■ EXERCISE ■
From the line that has "Is the yellow diamond partially hidden?" down to the final line of the listing below, transcribe every line exactly, and only those.

■ Dataset items about geometric figures ■
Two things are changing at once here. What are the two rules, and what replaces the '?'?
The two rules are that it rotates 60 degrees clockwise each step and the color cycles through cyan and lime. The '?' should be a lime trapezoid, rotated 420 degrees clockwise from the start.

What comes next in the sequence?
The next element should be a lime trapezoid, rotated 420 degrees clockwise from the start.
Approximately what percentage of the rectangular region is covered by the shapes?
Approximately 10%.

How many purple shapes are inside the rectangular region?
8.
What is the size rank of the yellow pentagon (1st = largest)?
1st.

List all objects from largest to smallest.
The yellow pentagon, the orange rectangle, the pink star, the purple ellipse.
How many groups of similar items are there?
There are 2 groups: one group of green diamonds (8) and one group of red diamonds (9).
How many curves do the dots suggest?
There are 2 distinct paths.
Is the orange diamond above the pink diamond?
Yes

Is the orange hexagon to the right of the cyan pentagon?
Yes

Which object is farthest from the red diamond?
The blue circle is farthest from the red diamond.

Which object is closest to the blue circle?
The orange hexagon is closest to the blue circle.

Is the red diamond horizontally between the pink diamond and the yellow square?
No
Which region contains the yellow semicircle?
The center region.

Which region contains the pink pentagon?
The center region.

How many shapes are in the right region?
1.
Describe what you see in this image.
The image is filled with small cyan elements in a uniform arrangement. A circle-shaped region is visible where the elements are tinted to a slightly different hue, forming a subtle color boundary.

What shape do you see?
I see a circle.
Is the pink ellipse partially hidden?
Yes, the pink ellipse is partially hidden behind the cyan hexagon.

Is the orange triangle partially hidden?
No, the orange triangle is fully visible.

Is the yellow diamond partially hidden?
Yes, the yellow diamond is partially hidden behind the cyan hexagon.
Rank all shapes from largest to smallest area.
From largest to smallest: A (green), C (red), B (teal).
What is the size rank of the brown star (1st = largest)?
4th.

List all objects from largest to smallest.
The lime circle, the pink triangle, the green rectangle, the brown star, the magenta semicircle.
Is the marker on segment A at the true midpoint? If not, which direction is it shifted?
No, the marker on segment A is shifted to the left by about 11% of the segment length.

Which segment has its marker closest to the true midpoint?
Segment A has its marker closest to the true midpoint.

■ SOLUTION TO THE PROBLEM ■
Is the yellow diamond partially hidden?
Yes, the yellow diamond is partially hidden behind the cyan hexagon.
Rank all shapes from largest to smallest area.
From largest to smallest: A (green), C (red), B (teal).
What is the size rank of the brown star (1st = largest)?
4th.

List all objects from largest to smallest.
The lime circle, the pink triangle, the green rectangle, the brown star, the magenta semicircle.
Is the marker on segment A at the true midpoint? If not, which direction is it shifted?
No, the marker on segment A is shifted to the left by about 11% of the segment length.

Which segment has its marker closest to the true midpoint?
Segment A has its marker closest to the true midpoint.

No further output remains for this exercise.